▶ [Stated exercise]
Reproduce exactly the lines from the one containing "Are the texture" through the last line of the records below, both included. Leave out any pictures.

====================

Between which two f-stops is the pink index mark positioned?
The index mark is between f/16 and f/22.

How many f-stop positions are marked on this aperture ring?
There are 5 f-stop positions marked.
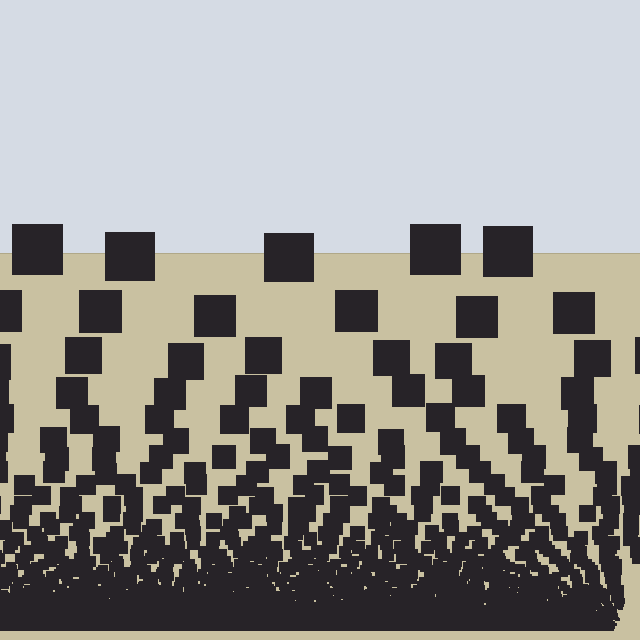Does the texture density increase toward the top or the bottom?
Density increases toward the bottom.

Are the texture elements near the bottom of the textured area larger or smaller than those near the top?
Smaller. The gradient is inverted — elements near the bottom are smaller and denser.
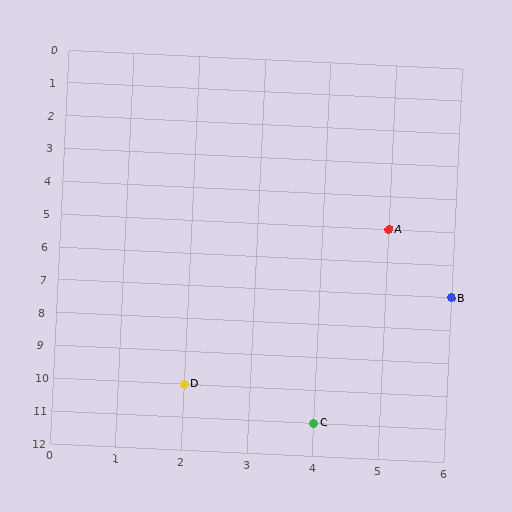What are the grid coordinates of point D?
Point D is at grid coordinates (2, 10).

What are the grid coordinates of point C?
Point C is at grid coordinates (4, 11).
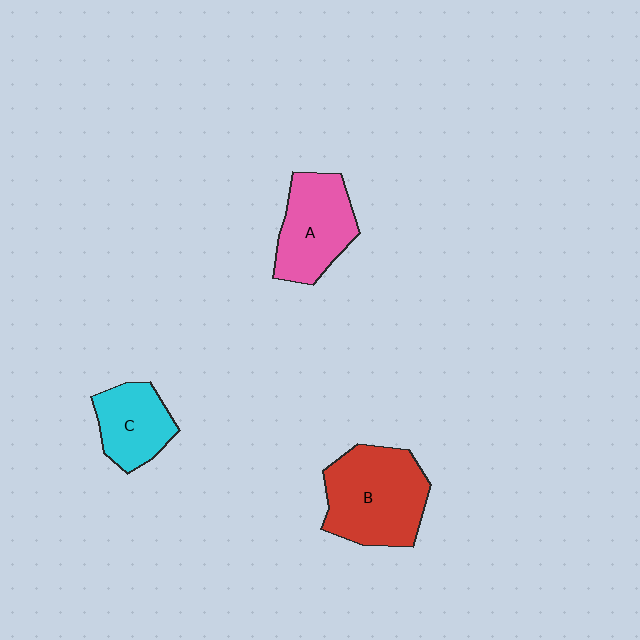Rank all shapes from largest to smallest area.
From largest to smallest: B (red), A (pink), C (cyan).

====================

▶ [Written solution]
Are the texture elements near the bottom of the textured area larger or smaller than those near the top?
Smaller. The gradient is inverted — elements near the bottom are smaller and denser.
What are the grid coordinates of point D?
Point D is at grid coordinates (2, 10).

What are the grid coordinates of point C?
Point C is at grid coordinates (4, 11).
Rank all shapes from largest to smallest area.
From largest to smallest: B (red), A (pink), C (cyan).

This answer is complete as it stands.